-- START OF LISTING --

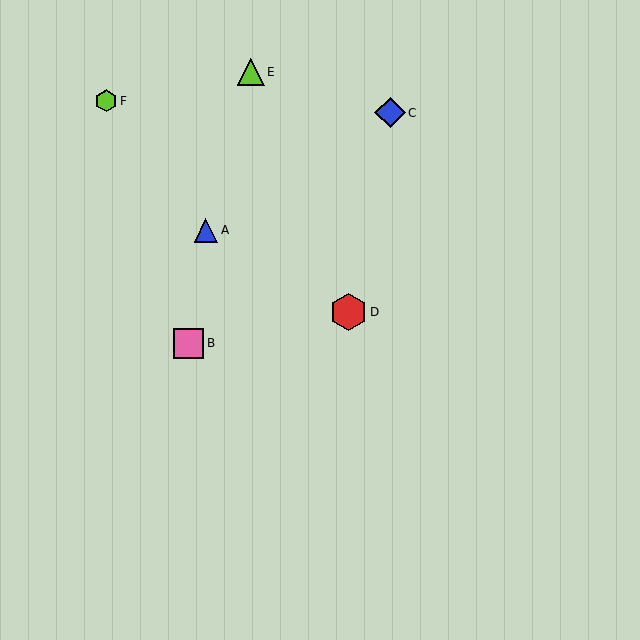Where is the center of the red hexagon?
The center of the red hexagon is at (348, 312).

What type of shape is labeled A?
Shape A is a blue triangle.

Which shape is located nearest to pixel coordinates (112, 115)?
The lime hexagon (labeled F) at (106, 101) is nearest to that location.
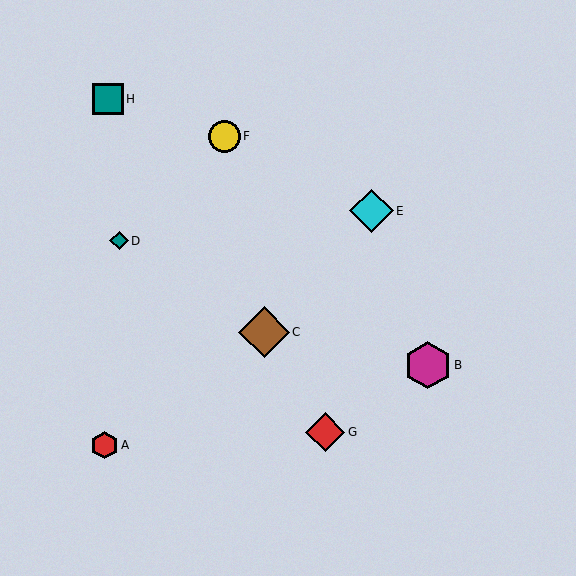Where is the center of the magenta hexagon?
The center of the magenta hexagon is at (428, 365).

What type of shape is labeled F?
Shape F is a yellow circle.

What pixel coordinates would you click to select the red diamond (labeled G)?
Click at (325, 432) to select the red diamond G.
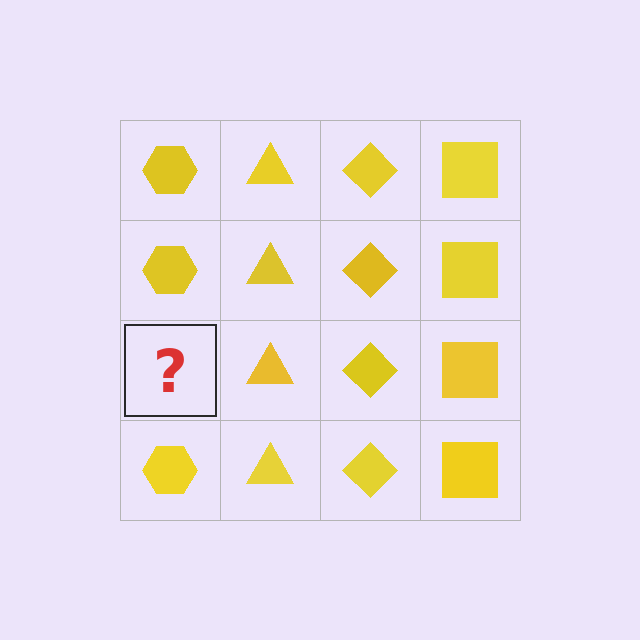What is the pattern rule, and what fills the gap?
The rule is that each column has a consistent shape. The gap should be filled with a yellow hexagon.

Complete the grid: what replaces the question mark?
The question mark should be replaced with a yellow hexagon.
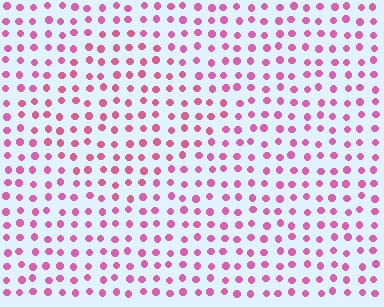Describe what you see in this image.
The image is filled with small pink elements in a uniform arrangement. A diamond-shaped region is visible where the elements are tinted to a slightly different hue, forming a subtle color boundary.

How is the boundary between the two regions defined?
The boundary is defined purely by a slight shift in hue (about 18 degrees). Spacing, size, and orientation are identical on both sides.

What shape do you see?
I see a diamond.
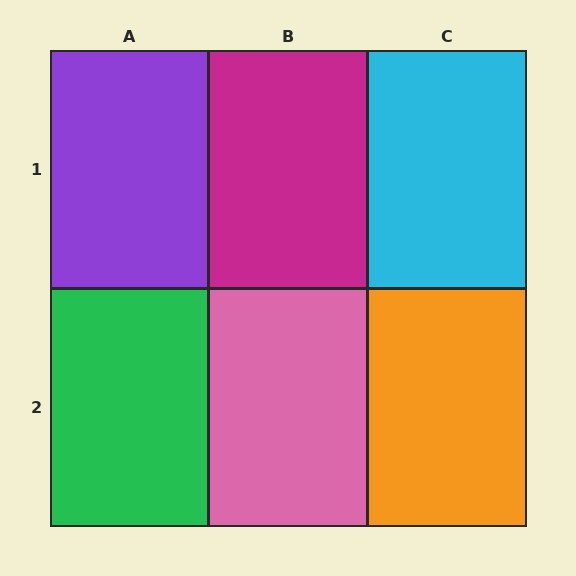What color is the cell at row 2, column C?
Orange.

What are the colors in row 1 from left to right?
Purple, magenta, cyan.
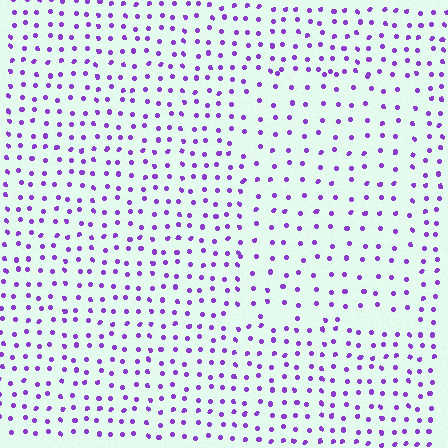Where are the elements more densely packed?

-- END OF LISTING --

The lines to repeat run from the line containing "Which shape is" through the last line of the material above; give them exactly, without the pictures.

> **RESULT FOR THIS EXERCISE**:
Which shape is located nearest to pixel coordinates (112, 115)?
The lime hexagon (labeled F) at (106, 101) is nearest to that location.
Where is the center of the magenta hexagon?
The center of the magenta hexagon is at (428, 365).

What type of shape is labeled F?
Shape F is a yellow circle.

What pixel coordinates would you click to select the red diamond (labeled G)?
Click at (325, 432) to select the red diamond G.
What is the pattern rule, and what fills the gap?
The rule is that each column has a consistent shape. The gap should be filled with a yellow hexagon.

Complete the grid: what replaces the question mark?
The question mark should be replaced with a yellow hexagon.
Describe what you see in this image.
The image is filled with small pink elements in a uniform arrangement. A diamond-shaped region is visible where the elements are tinted to a slightly different hue, forming a subtle color boundary.

How is the boundary between the two regions defined?
The boundary is defined purely by a slight shift in hue (about 18 degrees). Spacing, size, and orientation are identical on both sides.

What shape do you see?
I see a diamond.
What color is the cell at row 2, column C?
Orange.

What are the colors in row 1 from left to right?
Purple, magenta, cyan.
Where are the elements more densely packed?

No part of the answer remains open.